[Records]
====================
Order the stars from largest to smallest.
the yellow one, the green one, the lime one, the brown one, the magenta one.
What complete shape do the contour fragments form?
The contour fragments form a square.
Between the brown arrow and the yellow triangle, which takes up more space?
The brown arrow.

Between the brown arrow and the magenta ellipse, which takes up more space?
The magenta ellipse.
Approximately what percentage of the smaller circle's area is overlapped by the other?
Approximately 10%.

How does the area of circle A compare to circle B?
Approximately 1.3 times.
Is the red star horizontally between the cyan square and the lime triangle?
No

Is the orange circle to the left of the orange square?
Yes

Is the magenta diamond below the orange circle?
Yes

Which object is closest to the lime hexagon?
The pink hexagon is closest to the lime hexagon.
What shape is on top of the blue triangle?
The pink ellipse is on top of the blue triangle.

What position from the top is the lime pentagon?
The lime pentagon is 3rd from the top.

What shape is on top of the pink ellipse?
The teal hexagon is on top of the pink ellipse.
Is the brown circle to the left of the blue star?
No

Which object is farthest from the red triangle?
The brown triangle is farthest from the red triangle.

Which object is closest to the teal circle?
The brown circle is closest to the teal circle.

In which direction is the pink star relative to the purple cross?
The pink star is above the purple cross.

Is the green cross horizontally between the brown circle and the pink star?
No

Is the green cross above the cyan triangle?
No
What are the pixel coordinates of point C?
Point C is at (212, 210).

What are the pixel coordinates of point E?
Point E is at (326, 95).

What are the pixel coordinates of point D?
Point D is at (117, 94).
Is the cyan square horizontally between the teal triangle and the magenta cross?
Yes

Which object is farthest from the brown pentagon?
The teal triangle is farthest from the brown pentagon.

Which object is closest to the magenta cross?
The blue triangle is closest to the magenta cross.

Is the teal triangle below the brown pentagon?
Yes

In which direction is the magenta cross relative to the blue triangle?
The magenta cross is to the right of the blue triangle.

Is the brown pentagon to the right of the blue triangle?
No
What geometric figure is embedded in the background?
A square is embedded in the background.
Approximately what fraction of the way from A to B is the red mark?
====================
Repeat word for word each line from the one with "What geometric figure" to the end of the records above, inclusive.

* Answer to the task:
What geometric figure is embedded in the background?
A square is embedded in the background.
Approximately what fraction of the way from A to B is the red mark?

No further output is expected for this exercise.